TO DO: Leave out every picture, and return exactly the lines from the line containing "Without counting them" through the end of the records below, both inclusive.
++++
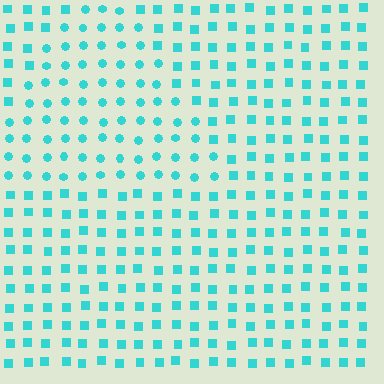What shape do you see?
I see a triangle.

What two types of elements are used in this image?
The image uses circles inside the triangle region and squares outside it.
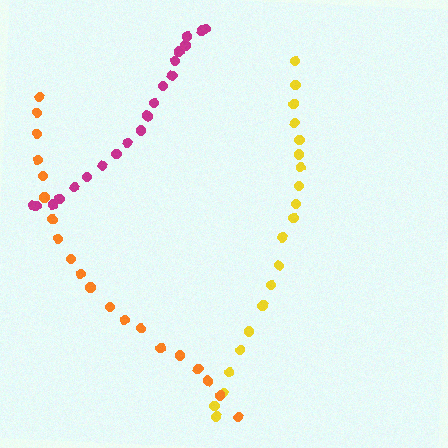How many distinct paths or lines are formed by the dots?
There are 3 distinct paths.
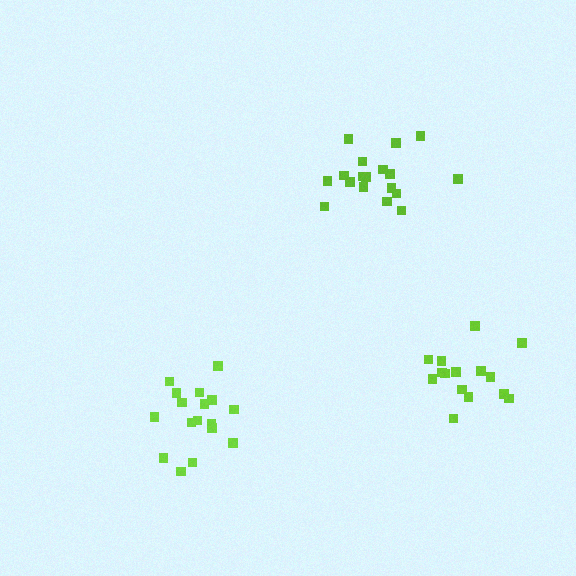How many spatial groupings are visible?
There are 3 spatial groupings.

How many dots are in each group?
Group 1: 15 dots, Group 2: 18 dots, Group 3: 17 dots (50 total).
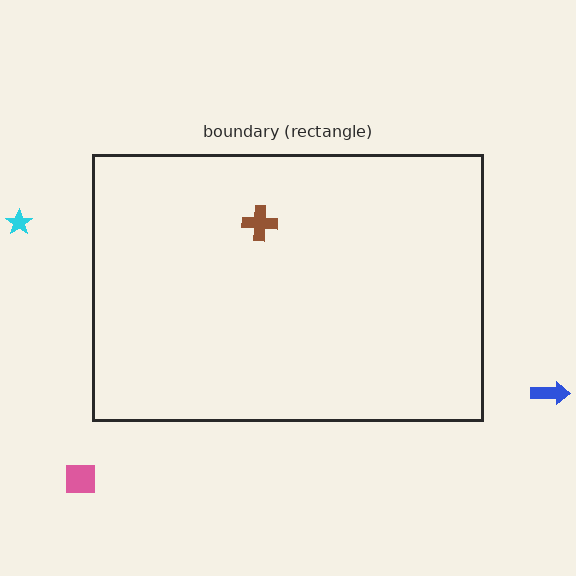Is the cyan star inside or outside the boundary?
Outside.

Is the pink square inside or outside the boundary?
Outside.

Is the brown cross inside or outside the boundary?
Inside.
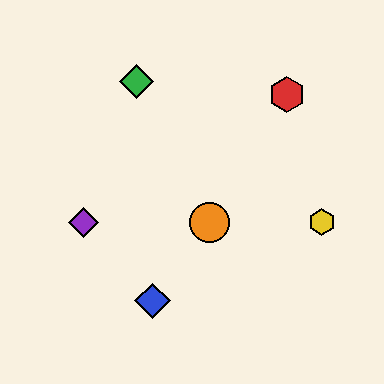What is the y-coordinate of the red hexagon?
The red hexagon is at y≈95.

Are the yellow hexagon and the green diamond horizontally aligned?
No, the yellow hexagon is at y≈222 and the green diamond is at y≈81.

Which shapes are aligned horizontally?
The yellow hexagon, the purple diamond, the orange circle are aligned horizontally.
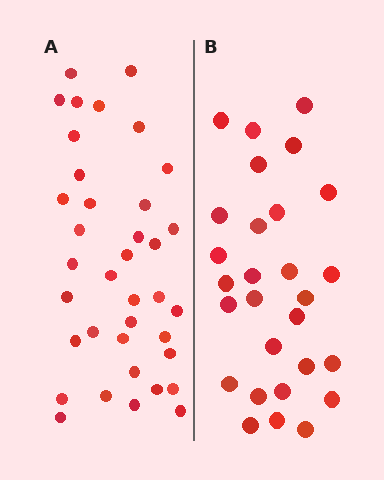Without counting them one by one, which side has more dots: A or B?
Region A (the left region) has more dots.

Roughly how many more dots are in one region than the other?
Region A has roughly 8 or so more dots than region B.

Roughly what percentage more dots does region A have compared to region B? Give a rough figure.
About 30% more.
++++
SOLVED EXERCISE:
Without counting them one by one, which side has more dots: A or B?
Region A (the left region) has more dots.

Roughly how many more dots are in one region than the other?
Region A has roughly 8 or so more dots than region B.

Roughly what percentage more dots does region A have compared to region B? Give a rough figure.
About 30% more.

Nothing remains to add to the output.